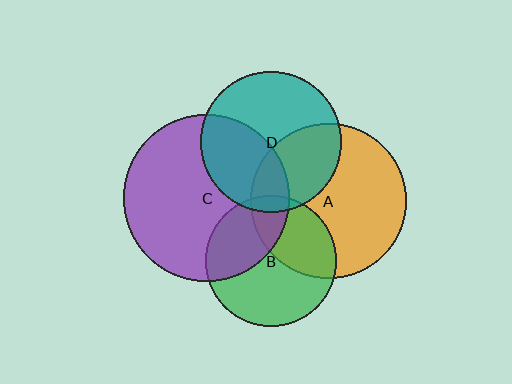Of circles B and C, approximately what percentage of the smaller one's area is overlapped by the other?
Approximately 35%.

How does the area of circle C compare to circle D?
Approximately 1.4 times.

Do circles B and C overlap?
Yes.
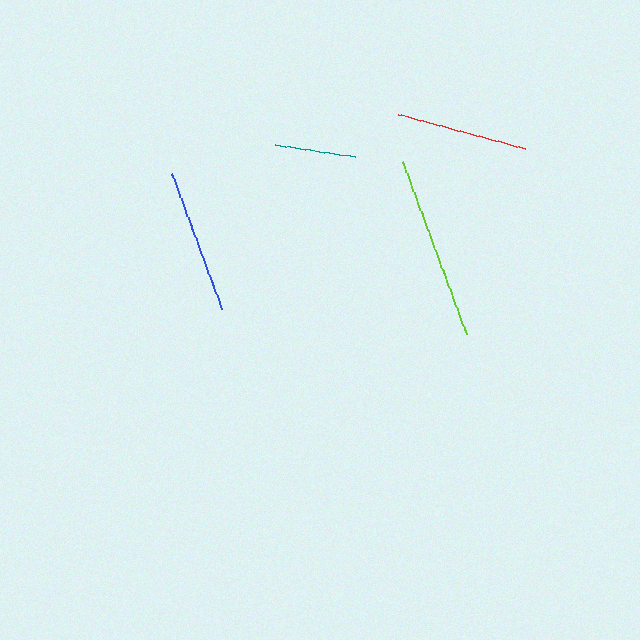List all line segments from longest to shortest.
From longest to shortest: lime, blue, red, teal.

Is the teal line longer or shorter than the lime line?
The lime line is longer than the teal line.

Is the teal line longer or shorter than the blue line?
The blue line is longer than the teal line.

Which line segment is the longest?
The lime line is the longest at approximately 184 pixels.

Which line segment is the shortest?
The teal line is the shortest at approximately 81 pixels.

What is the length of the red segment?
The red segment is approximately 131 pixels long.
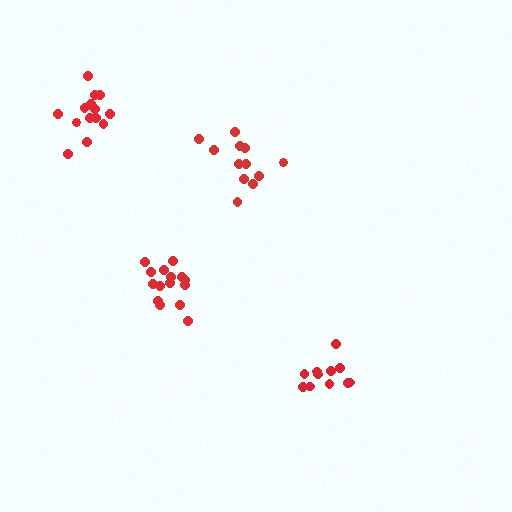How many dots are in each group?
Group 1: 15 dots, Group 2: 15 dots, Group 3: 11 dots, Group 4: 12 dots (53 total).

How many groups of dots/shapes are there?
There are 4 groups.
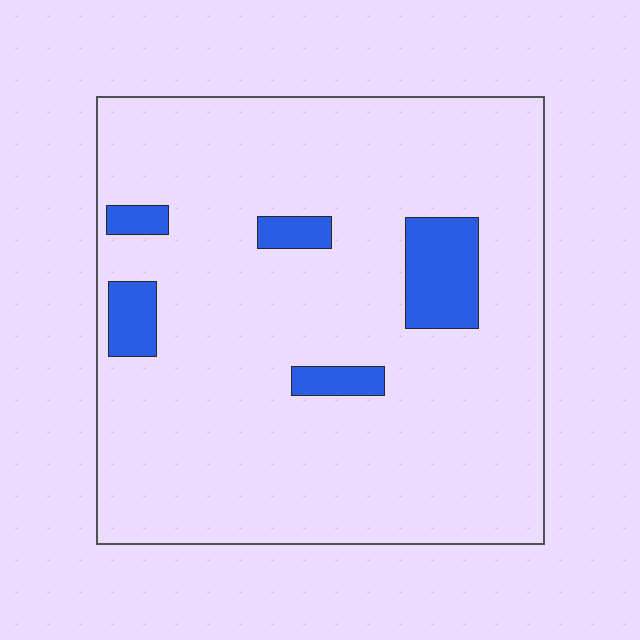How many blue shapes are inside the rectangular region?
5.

---

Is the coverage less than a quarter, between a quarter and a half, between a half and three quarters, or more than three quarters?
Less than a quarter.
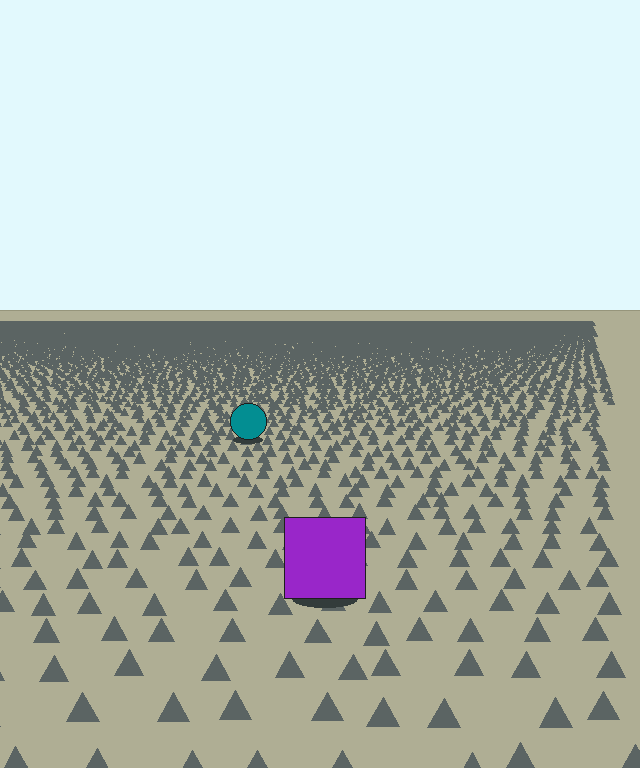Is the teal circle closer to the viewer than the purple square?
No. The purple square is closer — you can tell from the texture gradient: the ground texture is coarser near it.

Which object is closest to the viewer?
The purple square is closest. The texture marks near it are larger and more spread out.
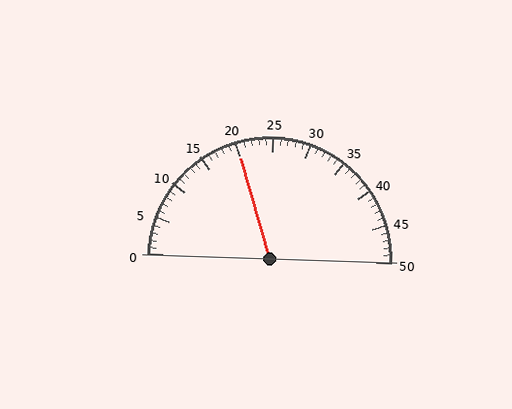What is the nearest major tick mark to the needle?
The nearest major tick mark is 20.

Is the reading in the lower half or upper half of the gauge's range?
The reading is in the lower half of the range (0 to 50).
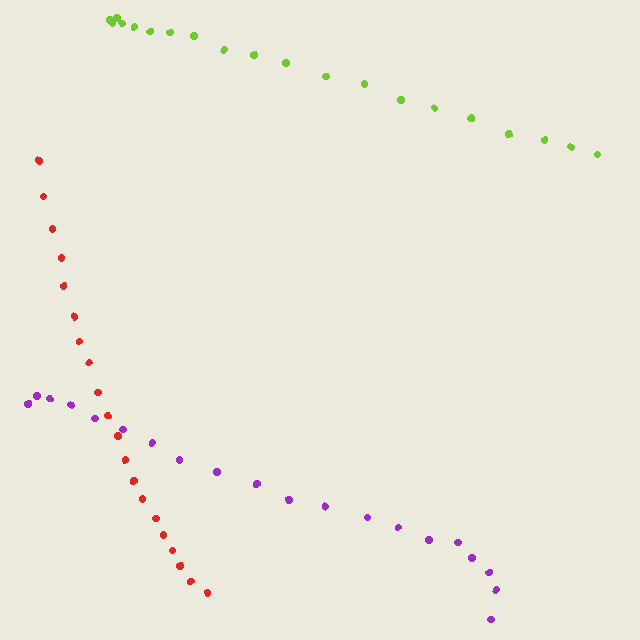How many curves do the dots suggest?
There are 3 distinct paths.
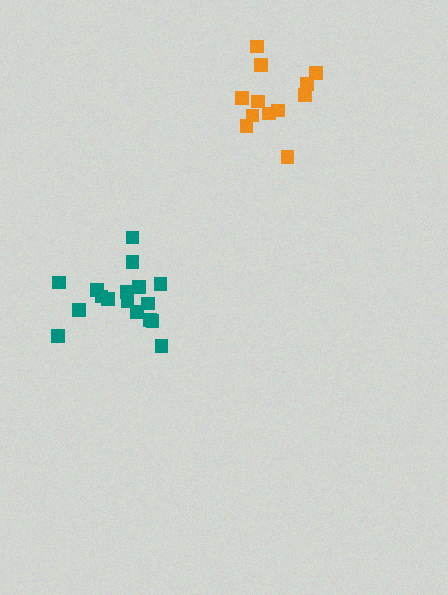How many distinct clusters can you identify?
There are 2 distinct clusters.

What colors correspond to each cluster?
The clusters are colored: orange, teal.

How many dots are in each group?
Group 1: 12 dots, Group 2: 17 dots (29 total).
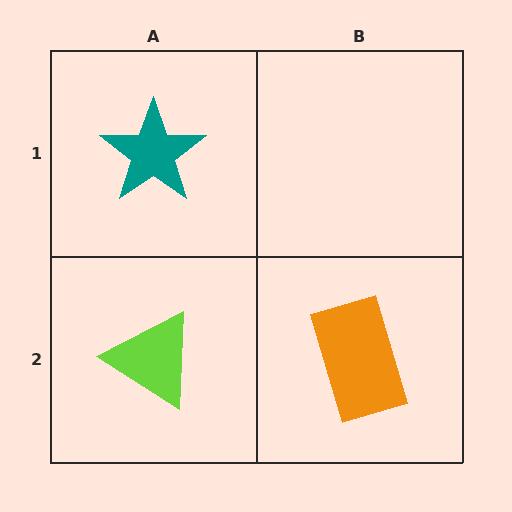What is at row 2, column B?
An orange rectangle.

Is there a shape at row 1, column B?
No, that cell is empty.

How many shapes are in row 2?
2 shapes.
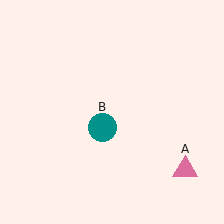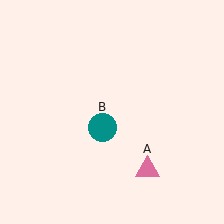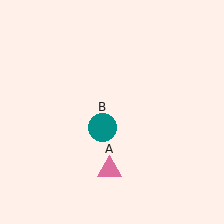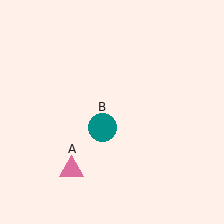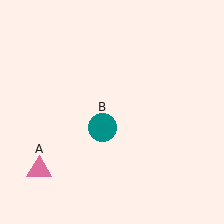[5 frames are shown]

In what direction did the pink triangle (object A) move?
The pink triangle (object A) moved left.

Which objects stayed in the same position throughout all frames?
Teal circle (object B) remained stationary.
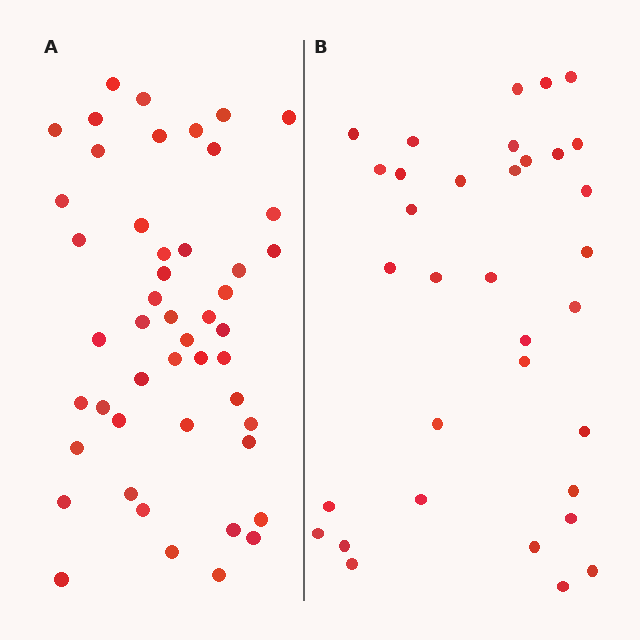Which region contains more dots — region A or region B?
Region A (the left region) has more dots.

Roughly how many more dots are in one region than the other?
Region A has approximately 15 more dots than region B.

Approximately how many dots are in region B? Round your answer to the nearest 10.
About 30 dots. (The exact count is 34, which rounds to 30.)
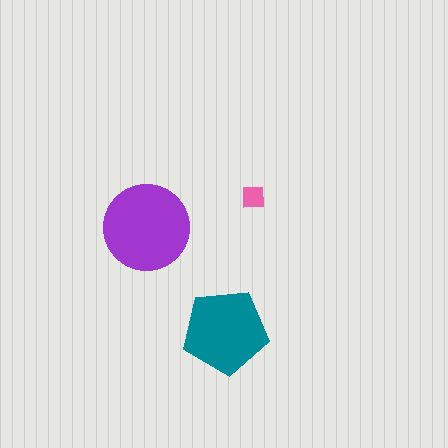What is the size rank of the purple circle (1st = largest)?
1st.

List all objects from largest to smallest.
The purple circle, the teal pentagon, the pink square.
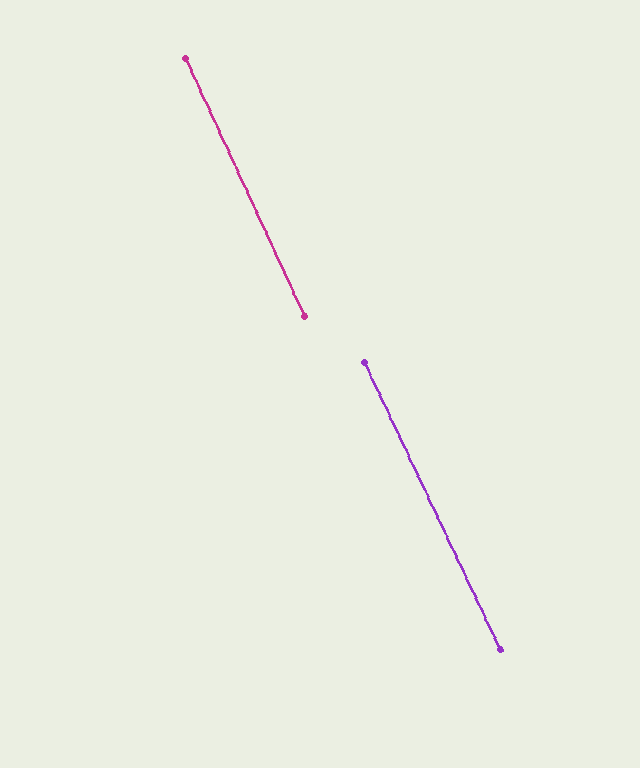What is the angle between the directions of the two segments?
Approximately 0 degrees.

==

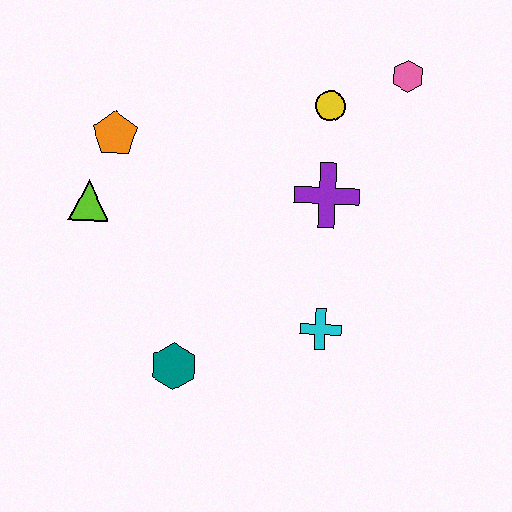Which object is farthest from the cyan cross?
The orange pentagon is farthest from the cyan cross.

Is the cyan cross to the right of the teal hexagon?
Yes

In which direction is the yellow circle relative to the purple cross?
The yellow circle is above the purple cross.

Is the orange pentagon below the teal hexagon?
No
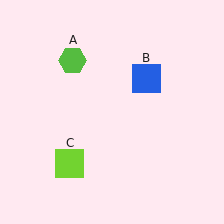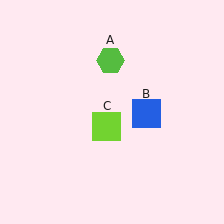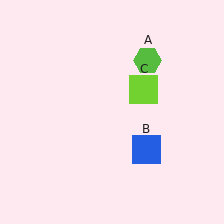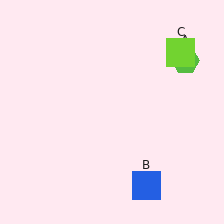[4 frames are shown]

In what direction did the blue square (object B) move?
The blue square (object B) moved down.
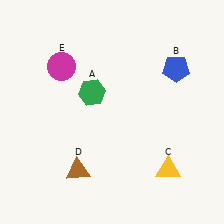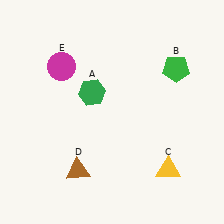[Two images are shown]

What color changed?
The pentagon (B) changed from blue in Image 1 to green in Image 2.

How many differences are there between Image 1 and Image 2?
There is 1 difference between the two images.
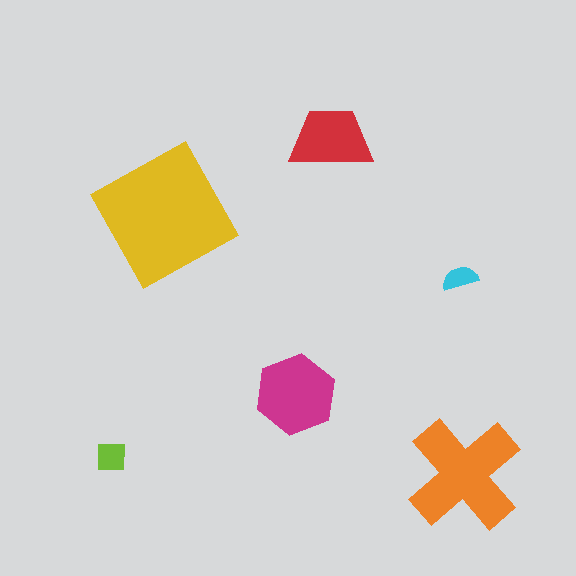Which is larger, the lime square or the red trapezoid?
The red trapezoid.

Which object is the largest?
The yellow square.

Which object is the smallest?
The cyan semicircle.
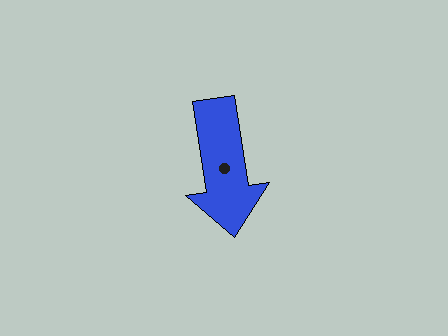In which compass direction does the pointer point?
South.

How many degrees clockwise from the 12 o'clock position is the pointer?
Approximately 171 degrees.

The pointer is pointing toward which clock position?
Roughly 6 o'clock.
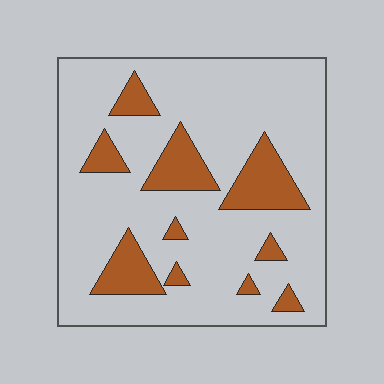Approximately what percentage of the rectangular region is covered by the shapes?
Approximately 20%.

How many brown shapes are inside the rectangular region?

● Requirements: Beginning with the line above that contains "Is the orange" and finishing with the line that contains "How many brown", print those lines exactly and only. Skip all pictures.

● Expected answer:
Is the orange pentagon below the teal hexagon?
No
[4 frames are shown]

In what direction did the blue square (object B) move?
The blue square (object B) moved down.
[Two images are shown]

What color changed?
The pentagon (B) changed from blue in Image 1 to green in Image 2.

How many differences are there between Image 1 and Image 2?
There is 1 difference between the two images.
Which is larger, the lime square or the red trapezoid?
The red trapezoid.

Which object is the largest?
The yellow square.

Which object is the smallest?
The cyan semicircle.
In which compass direction does the pointer point?
South.

How many degrees clockwise from the 12 o'clock position is the pointer?
Approximately 171 degrees.

The pointer is pointing toward which clock position?
Roughly 6 o'clock.
Approximately what percentage of the rectangular region is covered by the shapes?
Approximately 20%.

How many brown shapes are inside the rectangular region?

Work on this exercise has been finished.